● TO BE DONE:
Starting with the line that holds "Which line segment is the shortest?", repeat each line through the last one below, exactly. Pictures stay out.

● PROVIDED MATERIAL:
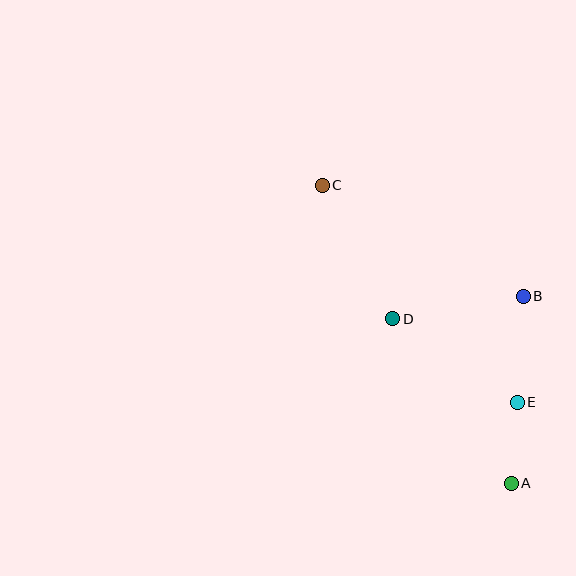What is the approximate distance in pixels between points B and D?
The distance between B and D is approximately 133 pixels.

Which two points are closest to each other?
Points A and E are closest to each other.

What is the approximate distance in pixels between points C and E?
The distance between C and E is approximately 292 pixels.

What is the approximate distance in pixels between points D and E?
The distance between D and E is approximately 150 pixels.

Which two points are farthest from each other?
Points A and C are farthest from each other.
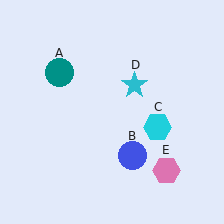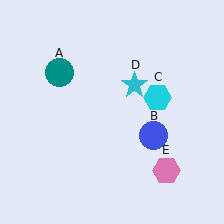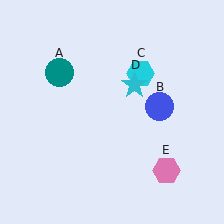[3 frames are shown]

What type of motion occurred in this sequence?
The blue circle (object B), cyan hexagon (object C) rotated counterclockwise around the center of the scene.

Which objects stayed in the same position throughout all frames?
Teal circle (object A) and cyan star (object D) and pink hexagon (object E) remained stationary.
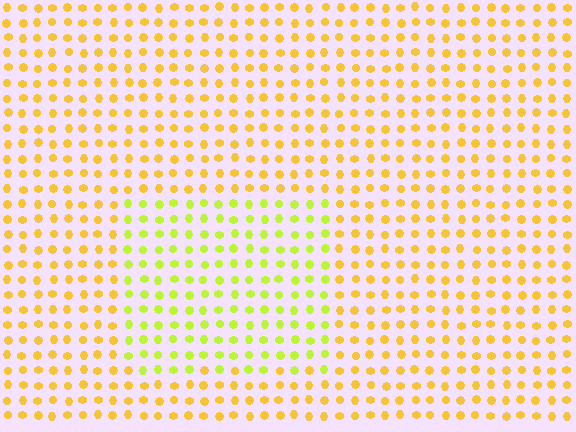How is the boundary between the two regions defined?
The boundary is defined purely by a slight shift in hue (about 34 degrees). Spacing, size, and orientation are identical on both sides.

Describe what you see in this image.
The image is filled with small yellow elements in a uniform arrangement. A rectangle-shaped region is visible where the elements are tinted to a slightly different hue, forming a subtle color boundary.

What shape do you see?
I see a rectangle.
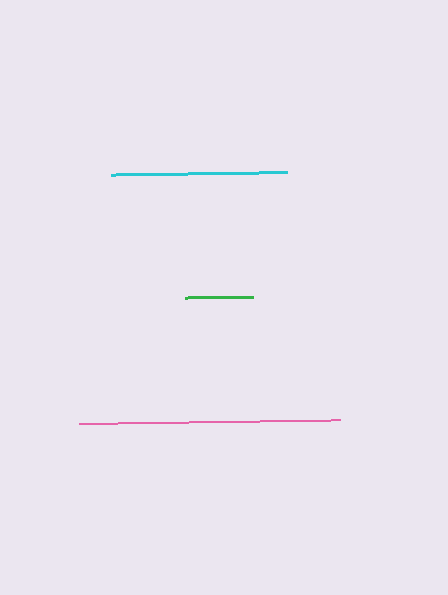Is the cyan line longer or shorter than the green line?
The cyan line is longer than the green line.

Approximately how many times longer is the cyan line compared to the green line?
The cyan line is approximately 2.6 times the length of the green line.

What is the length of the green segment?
The green segment is approximately 68 pixels long.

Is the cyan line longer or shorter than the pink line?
The pink line is longer than the cyan line.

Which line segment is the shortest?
The green line is the shortest at approximately 68 pixels.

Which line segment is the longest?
The pink line is the longest at approximately 261 pixels.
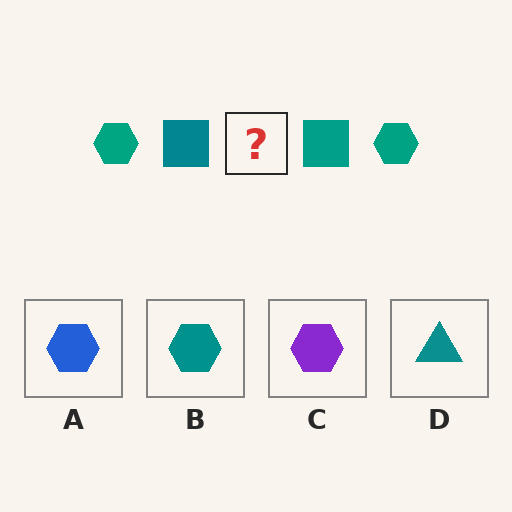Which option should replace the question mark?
Option B.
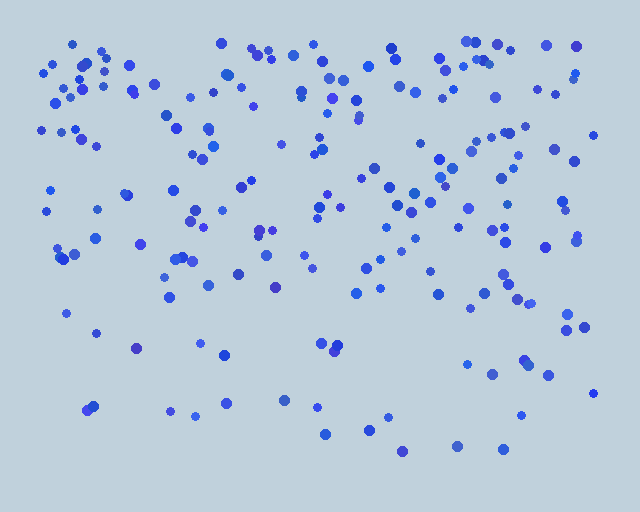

● SOLUTION:
Which line segment is the shortest?
The green line is the shortest at approximately 68 pixels.

Which line segment is the longest?
The pink line is the longest at approximately 261 pixels.
Which option should replace the question mark?
Option B.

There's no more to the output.